Work to be completed: Reproduce each line of the listing exactly.

Material provided:

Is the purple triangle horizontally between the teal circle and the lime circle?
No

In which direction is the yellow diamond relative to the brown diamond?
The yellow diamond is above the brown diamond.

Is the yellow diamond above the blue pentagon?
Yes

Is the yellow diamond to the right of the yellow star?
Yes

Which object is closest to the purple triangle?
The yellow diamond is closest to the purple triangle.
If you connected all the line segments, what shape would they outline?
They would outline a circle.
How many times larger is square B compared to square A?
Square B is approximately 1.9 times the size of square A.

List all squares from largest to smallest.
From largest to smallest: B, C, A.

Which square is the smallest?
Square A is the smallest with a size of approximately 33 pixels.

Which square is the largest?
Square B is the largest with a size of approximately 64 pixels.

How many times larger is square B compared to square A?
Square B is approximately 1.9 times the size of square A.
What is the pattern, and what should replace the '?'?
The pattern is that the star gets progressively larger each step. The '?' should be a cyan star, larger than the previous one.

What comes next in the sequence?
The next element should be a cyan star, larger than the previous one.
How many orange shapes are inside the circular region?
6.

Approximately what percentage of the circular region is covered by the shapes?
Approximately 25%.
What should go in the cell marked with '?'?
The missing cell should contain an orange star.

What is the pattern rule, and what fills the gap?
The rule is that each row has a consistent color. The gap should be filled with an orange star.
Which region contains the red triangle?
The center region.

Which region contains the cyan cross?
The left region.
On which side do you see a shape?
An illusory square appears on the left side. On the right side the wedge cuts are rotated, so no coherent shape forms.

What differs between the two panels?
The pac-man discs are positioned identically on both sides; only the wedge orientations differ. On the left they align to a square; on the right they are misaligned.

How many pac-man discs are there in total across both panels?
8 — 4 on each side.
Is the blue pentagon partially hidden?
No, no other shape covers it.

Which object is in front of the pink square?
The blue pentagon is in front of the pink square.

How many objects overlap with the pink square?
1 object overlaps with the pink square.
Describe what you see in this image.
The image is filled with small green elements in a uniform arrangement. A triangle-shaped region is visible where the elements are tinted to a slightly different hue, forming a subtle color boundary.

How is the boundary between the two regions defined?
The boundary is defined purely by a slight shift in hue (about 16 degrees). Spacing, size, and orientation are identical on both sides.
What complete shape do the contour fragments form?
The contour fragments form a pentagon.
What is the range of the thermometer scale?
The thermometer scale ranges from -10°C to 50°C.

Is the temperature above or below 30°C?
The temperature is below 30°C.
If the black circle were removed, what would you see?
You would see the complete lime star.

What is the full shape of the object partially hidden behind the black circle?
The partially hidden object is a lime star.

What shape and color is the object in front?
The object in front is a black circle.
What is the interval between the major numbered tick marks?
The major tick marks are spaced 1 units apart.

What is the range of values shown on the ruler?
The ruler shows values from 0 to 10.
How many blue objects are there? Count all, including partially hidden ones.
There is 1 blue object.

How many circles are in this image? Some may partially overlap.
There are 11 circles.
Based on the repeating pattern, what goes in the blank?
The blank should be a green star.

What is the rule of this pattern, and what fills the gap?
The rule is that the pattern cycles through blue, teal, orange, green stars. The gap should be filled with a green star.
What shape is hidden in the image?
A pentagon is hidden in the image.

Finished answer:
Is the purple triangle horizontally between the teal circle and the lime circle?
No

In which direction is the yellow diamond relative to the brown diamond?
The yellow diamond is above the brown diamond.

Is the yellow diamond above the blue pentagon?
Yes

Is the yellow diamond to the right of the yellow star?
Yes

Which object is closest to the purple triangle?
The yellow diamond is closest to the purple triangle.
If you connected all the line segments, what shape would they outline?
They would outline a circle.
How many times larger is square B compared to square A?
Square B is approximately 1.9 times the size of square A.

List all squares from largest to smallest.
From largest to smallest: B, C, A.

Which square is the smallest?
Square A is the smallest with a size of approximately 33 pixels.

Which square is the largest?
Square B is the largest with a size of approximately 64 pixels.

How many times larger is square B compared to square A?
Square B is approximately 1.9 times the size of square A.
What is the pattern, and what should replace the '?'?
The pattern is that the star gets progressively larger each step. The '?' should be a cyan star, larger than the previous one.

What comes next in the sequence?
The next element should be a cyan star, larger than the previous one.
How many orange shapes are inside the circular region?
6.

Approximately what percentage of the circular region is covered by the shapes?
Approximately 25%.
What should go in the cell marked with '?'?
The missing cell should contain an orange star.

What is the pattern rule, and what fills the gap?
The rule is that each row has a consistent color. The gap should be filled with an orange star.
Which region contains the red triangle?
The center region.

Which region contains the cyan cross?
The left region.
On which side do you see a shape?
An illusory square appears on the left side. On the right side the wedge cuts are rotated, so no coherent shape forms.

What differs between the two panels?
The pac-man discs are positioned identically on both sides; only the wedge orientations differ. On the left they align to a square; on the right they are misaligned.

How many pac-man discs are there in total across both panels?
8 — 4 on each side.
Is the blue pentagon partially hidden?
No, no other shape covers it.

Which object is in front of the pink square?
The blue pentagon is in front of the pink square.

How many objects overlap with the pink square?
1 object overlaps with the pink square.
Describe what you see in this image.
The image is filled with small green elements in a uniform arrangement. A triangle-shaped region is visible where the elements are tinted to a slightly different hue, forming a subtle color boundary.

How is the boundary between the two regions defined?
The boundary is defined purely by a slight shift in hue (about 16 degrees). Spacing, size, and orientation are identical on both sides.
What complete shape do the contour fragments form?
The contour fragments form a pentagon.
What is the range of the thermometer scale?
The thermometer scale ranges from -10°C to 50°C.

Is the temperature above or below 30°C?
The temperature is below 30°C.
If the black circle were removed, what would you see?
You would see the complete lime star.

What is the full shape of the object partially hidden behind the black circle?
The partially hidden object is a lime star.

What shape and color is the object in front?
The object in front is a black circle.
What is the interval between the major numbered tick marks?
The major tick marks are spaced 1 units apart.

What is the range of values shown on the ruler?
The ruler shows values from 0 to 10.
How many blue objects are there? Count all, including partially hidden ones.
There is 1 blue object.

How many circles are in this image? Some may partially overlap.
There are 11 circles.
Based on the repeating pattern, what goes in the blank?
The blank should be a green star.

What is the rule of this pattern, and what fills the gap?
The rule is that the pattern cycles through blue, teal, orange, green stars. The gap should be filled with a green star.
What shape is hidden in the image?
A pentagon is hidden in the image.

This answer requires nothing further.